*Listing*:
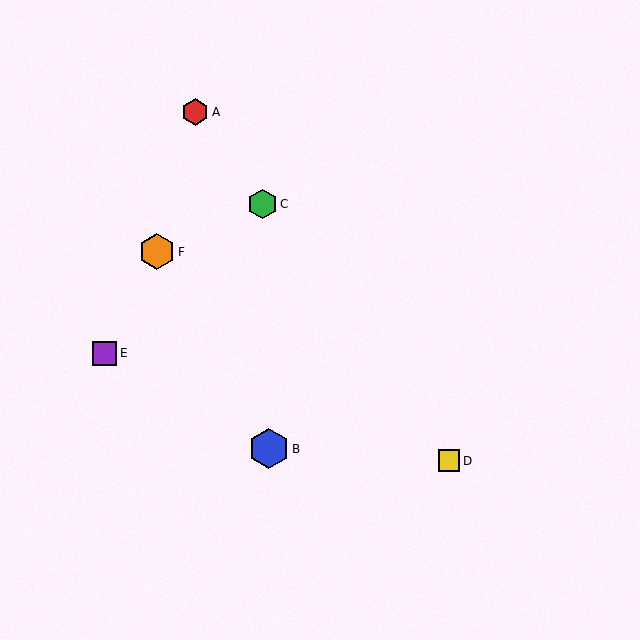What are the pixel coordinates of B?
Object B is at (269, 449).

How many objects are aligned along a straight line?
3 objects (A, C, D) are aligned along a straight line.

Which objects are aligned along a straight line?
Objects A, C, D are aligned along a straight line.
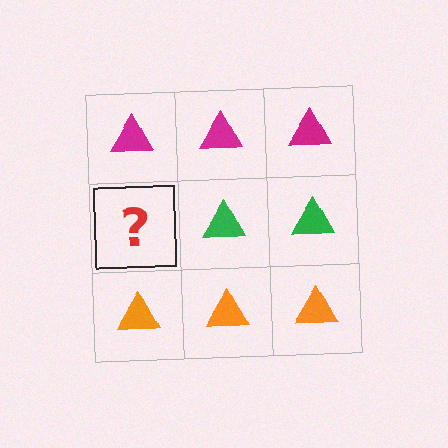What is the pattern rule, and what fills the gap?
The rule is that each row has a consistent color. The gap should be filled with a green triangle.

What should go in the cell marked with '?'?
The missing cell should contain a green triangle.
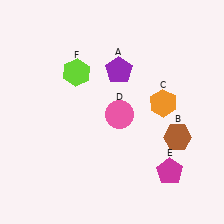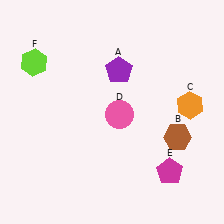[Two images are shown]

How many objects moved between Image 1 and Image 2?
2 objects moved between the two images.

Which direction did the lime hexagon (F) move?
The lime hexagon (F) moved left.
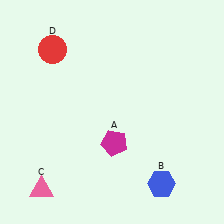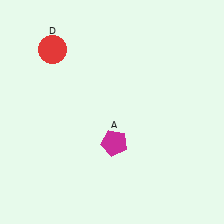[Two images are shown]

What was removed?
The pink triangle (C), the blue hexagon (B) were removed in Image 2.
==
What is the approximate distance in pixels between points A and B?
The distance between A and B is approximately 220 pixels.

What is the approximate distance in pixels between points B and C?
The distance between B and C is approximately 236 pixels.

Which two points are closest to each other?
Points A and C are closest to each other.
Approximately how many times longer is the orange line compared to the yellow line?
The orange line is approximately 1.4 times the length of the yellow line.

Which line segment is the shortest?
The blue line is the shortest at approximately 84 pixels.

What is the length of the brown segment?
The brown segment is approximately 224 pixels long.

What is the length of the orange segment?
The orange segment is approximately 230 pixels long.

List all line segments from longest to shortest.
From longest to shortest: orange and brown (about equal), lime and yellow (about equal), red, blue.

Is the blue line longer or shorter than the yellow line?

*Problem statement*:
Would you quote everything above from the line containing "What is the length of the orange segment?" down to the line containing "Is the blue"? Include both of those lines and nothing else.

*Worked answer*:
What is the length of the orange segment?
The orange segment is approximately 230 pixels long.

List all line segments from longest to shortest.
From longest to shortest: orange and brown (about equal), lime and yellow (about equal), red, blue.

Is the blue line longer or shorter than the yellow line?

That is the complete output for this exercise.